◆ GOAL OF THE EXERCISE ◆
Transcribe only the part of the material below that begins at the line containing "Which object is" and ends at the line containing "What is the range of the thermometer scale?", with both kept and images left out.
━━ SUPPLIED RECORDS ━━
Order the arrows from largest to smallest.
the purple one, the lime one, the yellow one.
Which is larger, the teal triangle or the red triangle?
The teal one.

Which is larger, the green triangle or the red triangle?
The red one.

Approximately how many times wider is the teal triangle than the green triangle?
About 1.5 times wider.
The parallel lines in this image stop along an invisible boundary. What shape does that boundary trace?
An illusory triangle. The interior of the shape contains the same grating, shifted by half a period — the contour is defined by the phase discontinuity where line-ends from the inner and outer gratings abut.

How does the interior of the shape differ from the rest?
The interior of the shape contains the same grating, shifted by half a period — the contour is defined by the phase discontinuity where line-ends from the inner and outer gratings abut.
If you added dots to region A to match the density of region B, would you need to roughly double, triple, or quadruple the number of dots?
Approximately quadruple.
━━━
━━ SUPPLIED RECORDS ━━
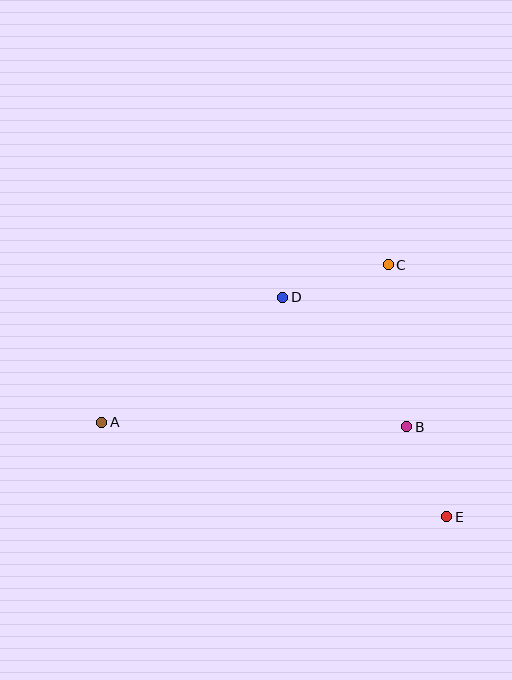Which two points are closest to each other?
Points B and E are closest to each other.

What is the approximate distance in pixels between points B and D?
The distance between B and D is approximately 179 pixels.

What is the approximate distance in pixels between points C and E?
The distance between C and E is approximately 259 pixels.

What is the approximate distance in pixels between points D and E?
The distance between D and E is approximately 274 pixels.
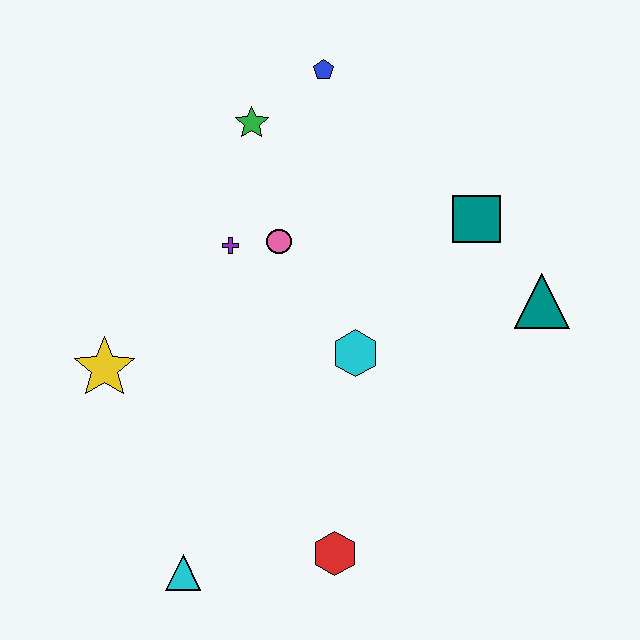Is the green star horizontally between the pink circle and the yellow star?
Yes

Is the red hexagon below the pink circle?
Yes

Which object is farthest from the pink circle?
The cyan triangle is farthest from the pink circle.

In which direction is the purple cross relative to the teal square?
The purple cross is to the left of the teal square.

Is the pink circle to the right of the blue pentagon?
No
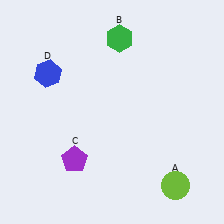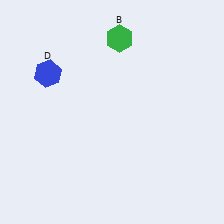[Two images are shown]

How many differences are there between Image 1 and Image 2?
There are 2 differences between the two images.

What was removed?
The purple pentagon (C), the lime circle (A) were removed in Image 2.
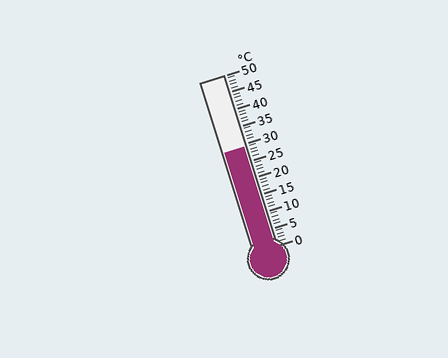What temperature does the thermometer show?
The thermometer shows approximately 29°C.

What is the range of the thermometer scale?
━━━
━━ SUPPLIED RECORDS ━━
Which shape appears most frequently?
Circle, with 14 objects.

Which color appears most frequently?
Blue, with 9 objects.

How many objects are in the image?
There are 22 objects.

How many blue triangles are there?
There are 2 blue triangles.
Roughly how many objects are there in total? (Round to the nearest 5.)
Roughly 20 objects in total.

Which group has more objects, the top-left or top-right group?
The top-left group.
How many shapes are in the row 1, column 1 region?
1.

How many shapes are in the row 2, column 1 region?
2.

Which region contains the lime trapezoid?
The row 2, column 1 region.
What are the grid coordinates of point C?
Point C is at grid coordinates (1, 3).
━━━
◆ COMPLETE ANSWER ◆
Which object is farthest from the pink circle?
The cyan triangle is farthest from the pink circle.

In which direction is the purple cross relative to the teal square?
The purple cross is to the left of the teal square.

Is the pink circle to the right of the blue pentagon?
No
[Two images are shown]

How many differences are there between Image 1 and Image 2?
There are 2 differences between the two images.

What was removed?
The purple pentagon (C), the lime circle (A) were removed in Image 2.
What temperature does the thermometer show?
The thermometer shows approximately 29°C.

What is the range of the thermometer scale?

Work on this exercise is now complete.